__Written problem__. Leave out the pictures and repeat everything else in the records exactly.
** START **
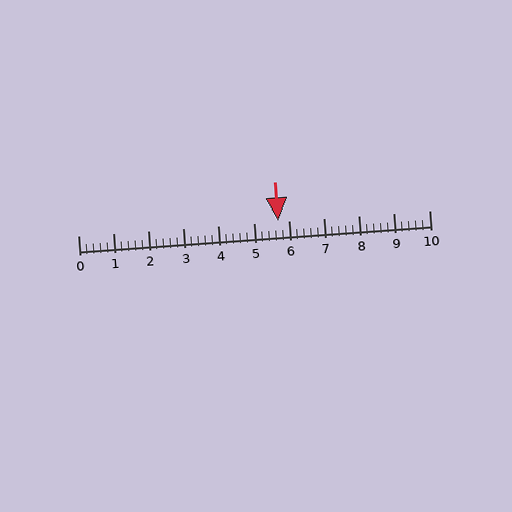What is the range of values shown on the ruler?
The ruler shows values from 0 to 10.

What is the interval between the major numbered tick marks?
The major tick marks are spaced 1 units apart.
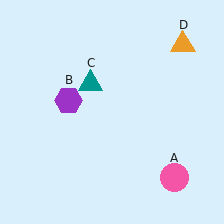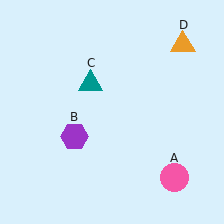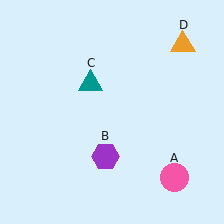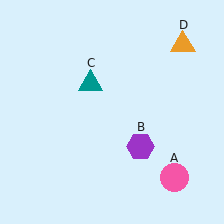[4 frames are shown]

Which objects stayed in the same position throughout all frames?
Pink circle (object A) and teal triangle (object C) and orange triangle (object D) remained stationary.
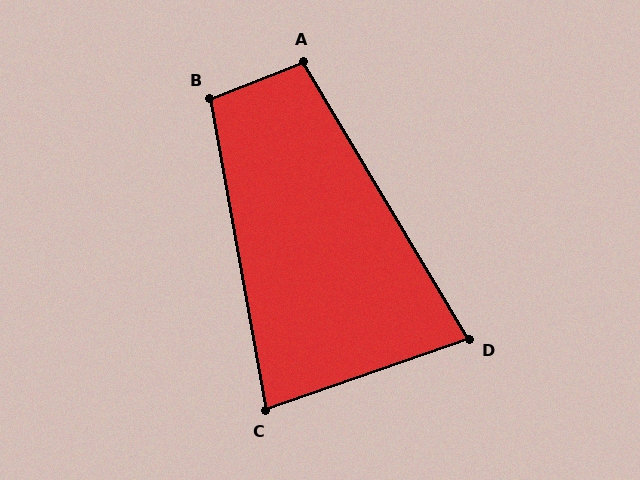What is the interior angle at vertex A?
Approximately 99 degrees (obtuse).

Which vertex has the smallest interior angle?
D, at approximately 78 degrees.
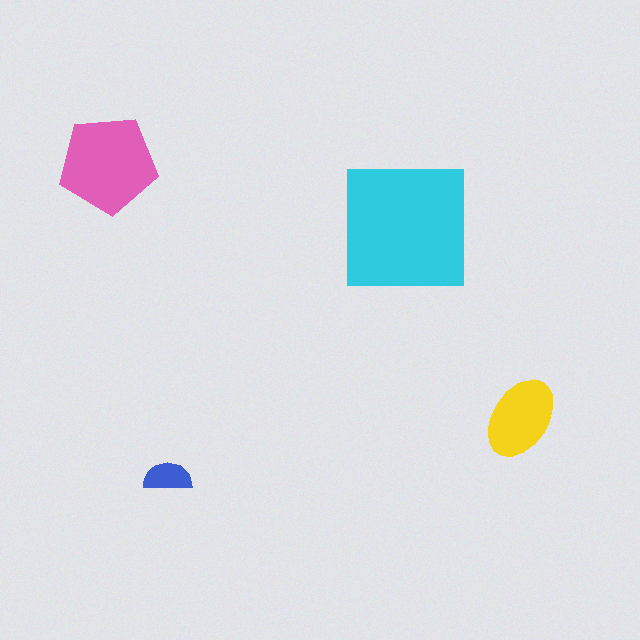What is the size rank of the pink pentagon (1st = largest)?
2nd.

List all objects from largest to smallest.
The cyan square, the pink pentagon, the yellow ellipse, the blue semicircle.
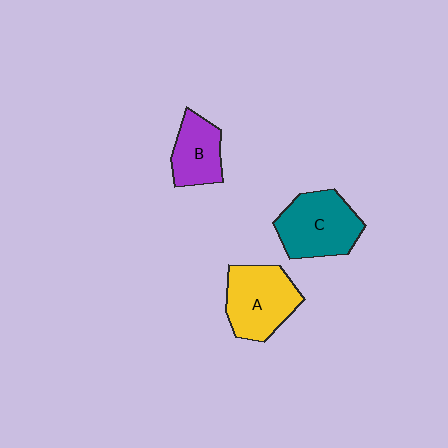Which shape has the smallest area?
Shape B (purple).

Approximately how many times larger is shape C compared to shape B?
Approximately 1.5 times.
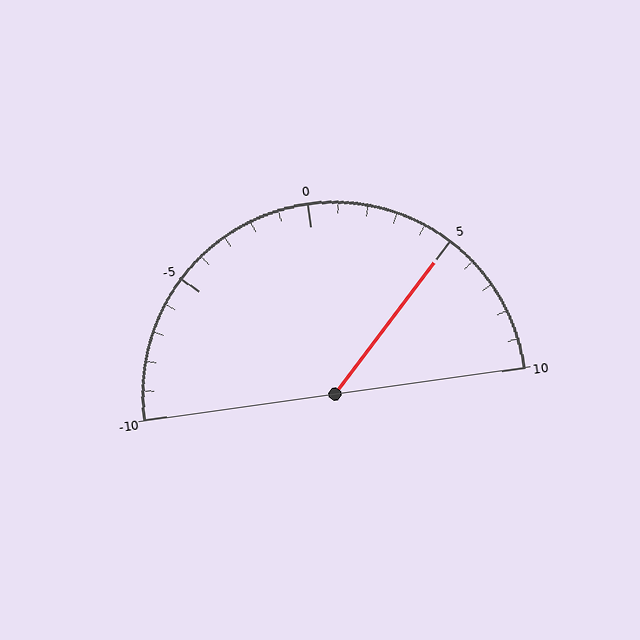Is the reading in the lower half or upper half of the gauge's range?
The reading is in the upper half of the range (-10 to 10).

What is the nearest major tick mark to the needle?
The nearest major tick mark is 5.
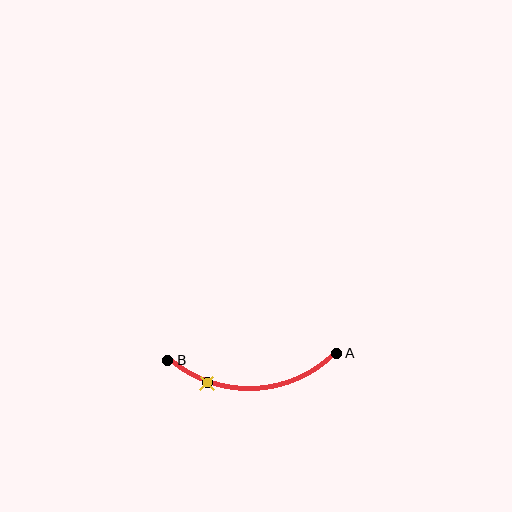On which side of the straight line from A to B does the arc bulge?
The arc bulges below the straight line connecting A and B.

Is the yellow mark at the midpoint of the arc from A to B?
No. The yellow mark lies on the arc but is closer to endpoint B. The arc midpoint would be at the point on the curve equidistant along the arc from both A and B.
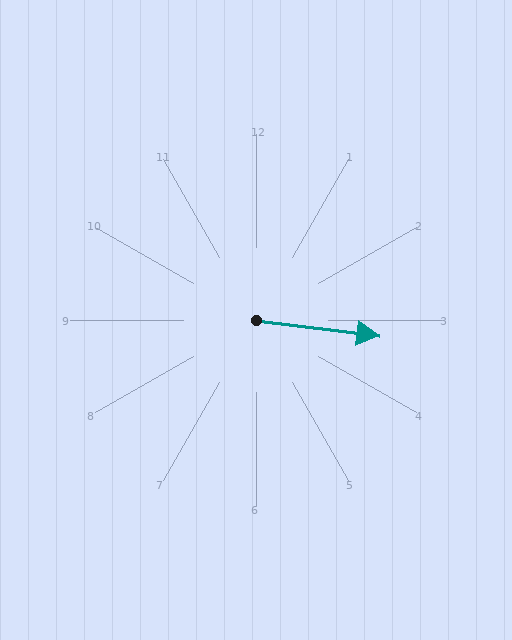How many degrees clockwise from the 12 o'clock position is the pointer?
Approximately 97 degrees.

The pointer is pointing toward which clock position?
Roughly 3 o'clock.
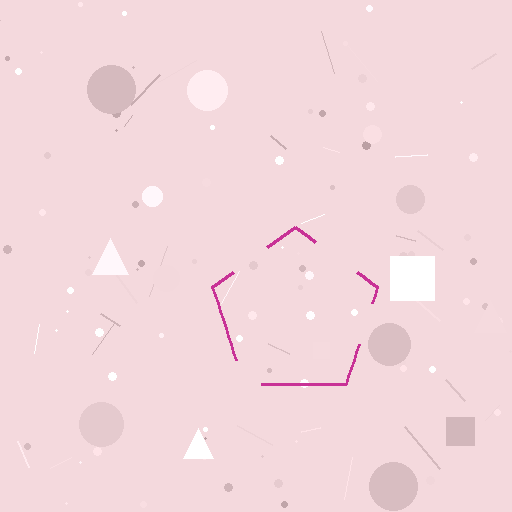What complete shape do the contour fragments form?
The contour fragments form a pentagon.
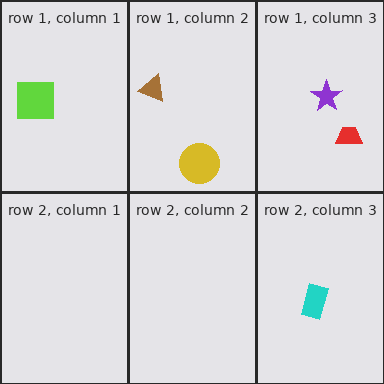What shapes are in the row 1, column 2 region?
The brown triangle, the yellow circle.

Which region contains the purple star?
The row 1, column 3 region.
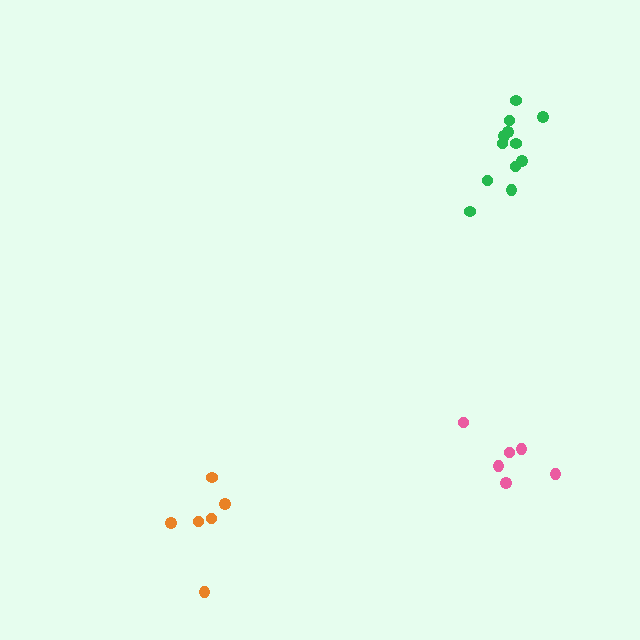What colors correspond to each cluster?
The clusters are colored: green, orange, pink.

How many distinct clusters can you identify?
There are 3 distinct clusters.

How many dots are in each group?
Group 1: 12 dots, Group 2: 6 dots, Group 3: 6 dots (24 total).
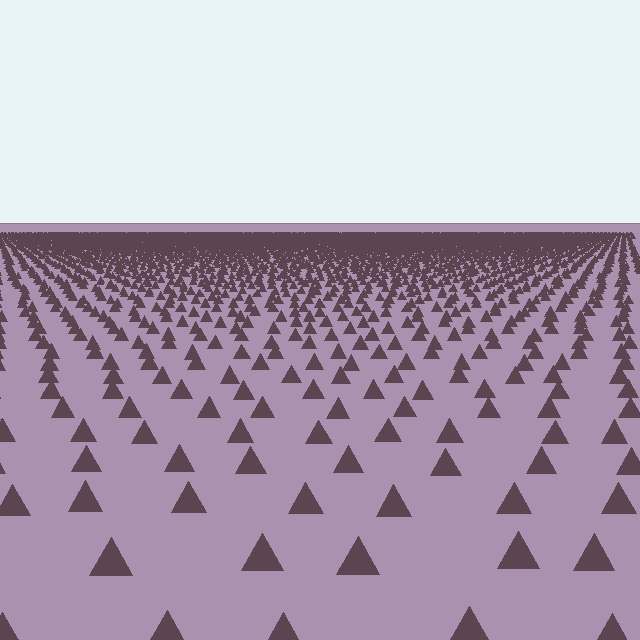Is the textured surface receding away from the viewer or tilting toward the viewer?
The surface is receding away from the viewer. Texture elements get smaller and denser toward the top.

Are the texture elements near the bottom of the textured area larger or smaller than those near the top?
Larger. Near the bottom, elements are closer to the viewer and appear at a bigger on-screen size.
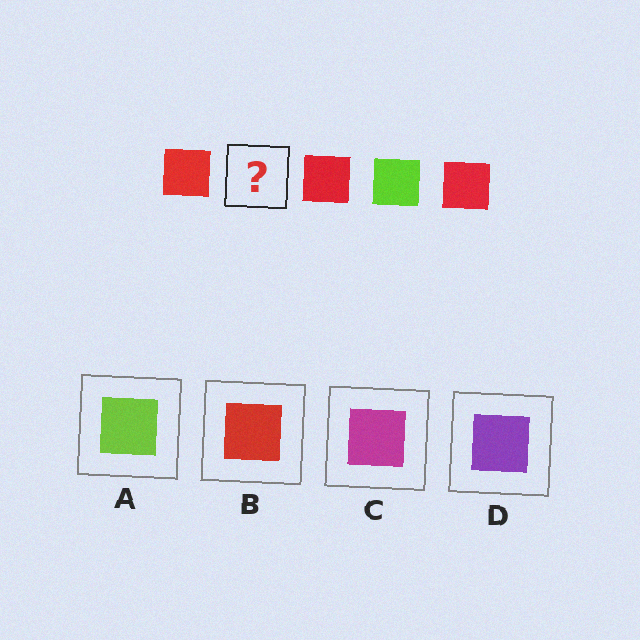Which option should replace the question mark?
Option A.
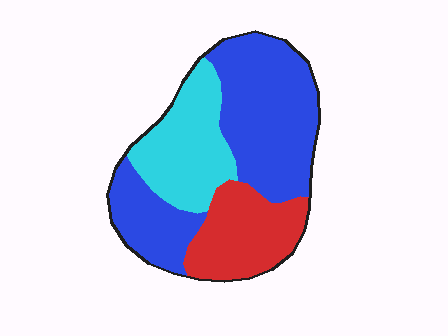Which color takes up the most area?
Blue, at roughly 50%.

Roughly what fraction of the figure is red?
Red covers 23% of the figure.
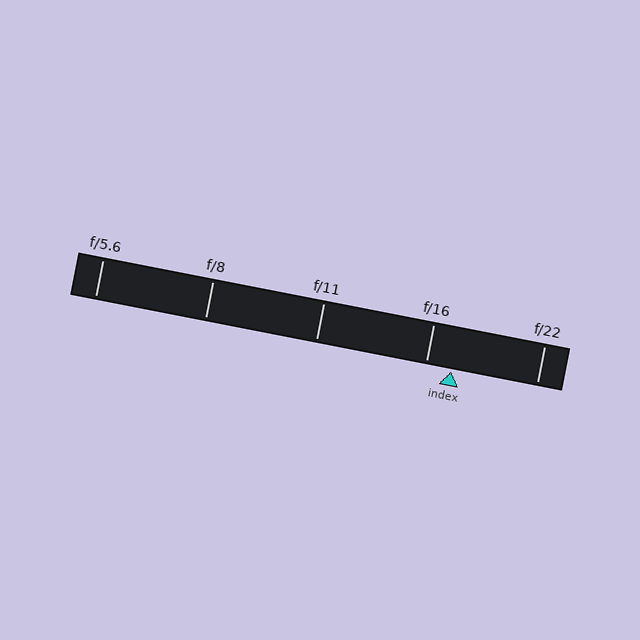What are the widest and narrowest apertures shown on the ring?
The widest aperture shown is f/5.6 and the narrowest is f/22.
** END **
__Correct result__.
What is the range of values shown on the ruler?
The ruler shows values from 0 to 10.

What is the interval between the major numbered tick marks?
The major tick marks are spaced 1 units apart.
[4 frames are shown]

Which objects stayed in the same position throughout all frames?
Pink circle (object A) and teal triangle (object C) and orange triangle (object D) remained stationary.
What is the interior angle at vertex A?
Approximately 99 degrees (obtuse).

Which vertex has the smallest interior angle?
D, at approximately 78 degrees.
What is the size rank of the pink pentagon (1st = largest)?
2nd.

List all objects from largest to smallest.
The cyan square, the pink pentagon, the yellow ellipse, the blue semicircle.
Which shape has the smallest area?
Shape B (purple).

Approximately how many times larger is shape C compared to shape B?
Approximately 1.5 times.
Is the reading in the lower half or upper half of the gauge's range?
The reading is in the upper half of the range (-10 to 10).

What is the nearest major tick mark to the needle?
The nearest major tick mark is 5.
On which side of the straight line from A to B does the arc bulge?
The arc bulges below the straight line connecting A and B.

Is the yellow mark at the midpoint of the arc from A to B?
No. The yellow mark lies on the arc but is closer to endpoint B. The arc midpoint would be at the point on the curve equidistant along the arc from both A and B.
How many degrees clockwise from the 12 o'clock position is the pointer?
Approximately 97 degrees.

The pointer is pointing toward which clock position?
Roughly 3 o'clock.
What complete shape do the contour fragments form?
The contour fragments form a pentagon.
What shapes are in the row 1, column 2 region?
The brown triangle, the yellow circle.

Which region contains the purple star?
The row 1, column 3 region.
What colors correspond to each cluster?
The clusters are colored: green, orange, pink.

How many distinct clusters can you identify?
There are 3 distinct clusters.

How many dots are in each group?
Group 1: 12 dots, Group 2: 6 dots, Group 3: 6 dots (24 total).
Is the textured surface receding away from the viewer or tilting toward the viewer?
The surface is receding away from the viewer. Texture elements get smaller and denser toward the top.

Are the texture elements near the bottom of the textured area larger or smaller than those near the top?
Larger. Near the bottom, elements are closer to the viewer and appear at a bigger on-screen size.
Which option should replace the question mark?
Option A.
Which color takes up the most area?
Blue, at roughly 50%.

Roughly what fraction of the figure is red?
Red covers 23% of the figure.
What are the widest and narrowest apertures shown on the ring?
The widest aperture shown is f/5.6 and the narrowest is f/22.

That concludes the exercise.